====== Material for this exercise

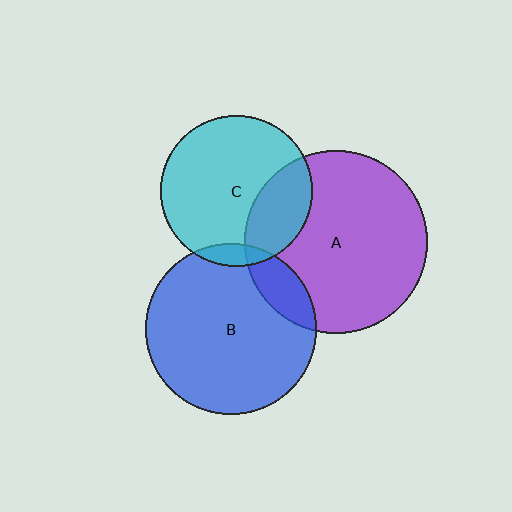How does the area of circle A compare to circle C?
Approximately 1.4 times.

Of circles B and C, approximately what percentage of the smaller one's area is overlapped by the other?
Approximately 5%.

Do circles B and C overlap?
Yes.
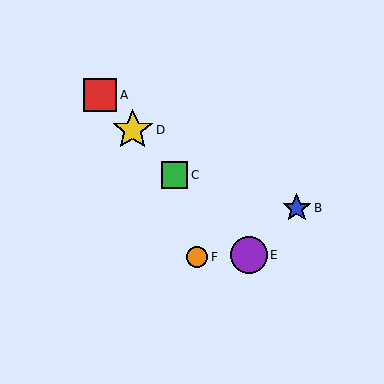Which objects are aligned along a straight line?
Objects A, C, D, E are aligned along a straight line.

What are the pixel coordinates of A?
Object A is at (100, 95).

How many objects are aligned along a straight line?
4 objects (A, C, D, E) are aligned along a straight line.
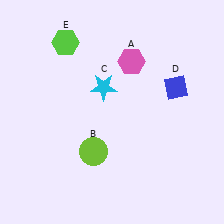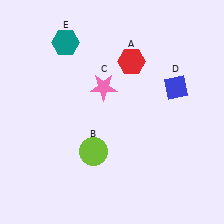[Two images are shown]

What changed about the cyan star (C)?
In Image 1, C is cyan. In Image 2, it changed to pink.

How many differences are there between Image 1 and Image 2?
There are 3 differences between the two images.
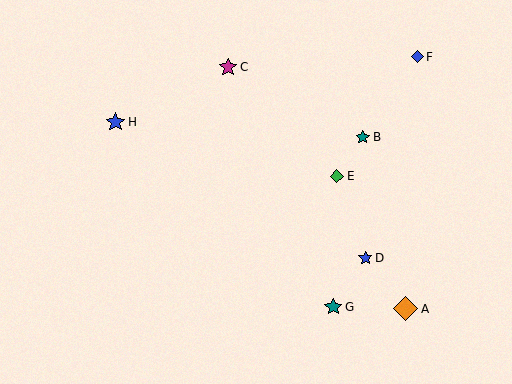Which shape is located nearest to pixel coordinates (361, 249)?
The blue star (labeled D) at (365, 258) is nearest to that location.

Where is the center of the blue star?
The center of the blue star is at (115, 122).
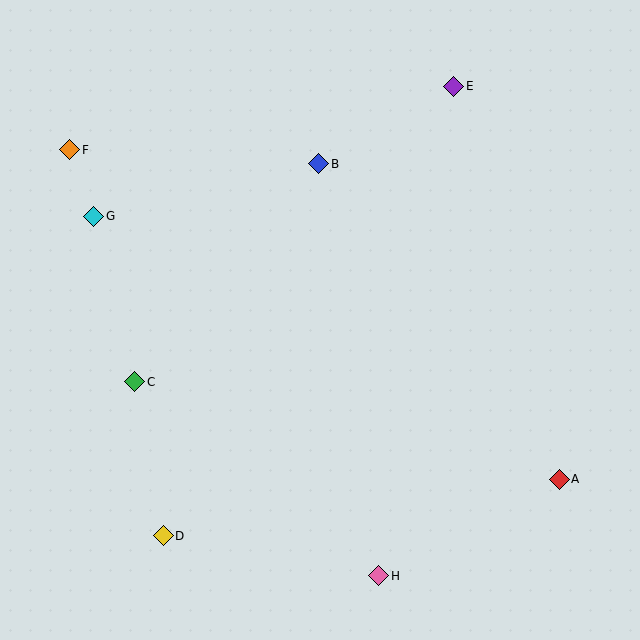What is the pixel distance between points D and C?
The distance between D and C is 157 pixels.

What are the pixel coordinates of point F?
Point F is at (70, 150).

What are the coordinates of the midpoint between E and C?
The midpoint between E and C is at (294, 234).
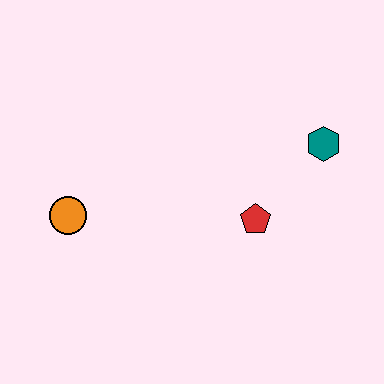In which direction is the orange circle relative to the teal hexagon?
The orange circle is to the left of the teal hexagon.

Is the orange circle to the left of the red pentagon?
Yes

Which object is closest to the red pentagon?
The teal hexagon is closest to the red pentagon.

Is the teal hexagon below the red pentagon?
No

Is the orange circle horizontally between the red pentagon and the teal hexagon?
No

============

Exercise goal> Do not include images; quote all of the entries above exactly.

Task answer>
How does the area of circle A compare to circle C?
Approximately 1.4 times.

Of circles B and C, approximately what percentage of the smaller one's area is overlapped by the other?
Approximately 5%.

Do circles B and C overlap?
Yes.
Which objects are aligned along a straight line?
Objects A, C, D, E are aligned along a straight line.

What are the pixel coordinates of A?
Object A is at (100, 95).

How many objects are aligned along a straight line?
4 objects (A, C, D, E) are aligned along a straight line.
[Two images are shown]

What changed about the cyan star (C)?
In Image 1, C is cyan. In Image 2, it changed to pink.

How many differences are there between Image 1 and Image 2?
There are 3 differences between the two images.
Which shape is located nearest to pixel coordinates (361, 249)?
The blue star (labeled D) at (365, 258) is nearest to that location.

Where is the center of the blue star?
The center of the blue star is at (115, 122).
What is the pixel distance between points D and C?
The distance between D and C is 157 pixels.

What are the pixel coordinates of point F?
Point F is at (70, 150).

What are the coordinates of the midpoint between E and C?
The midpoint between E and C is at (294, 234).
In which direction is the orange circle relative to the teal hexagon?
The orange circle is to the left of the teal hexagon.

Is the orange circle to the left of the red pentagon?
Yes

Which object is closest to the red pentagon?
The teal hexagon is closest to the red pentagon.

Is the teal hexagon below the red pentagon?
No

Is the orange circle horizontally between the red pentagon and the teal hexagon?
No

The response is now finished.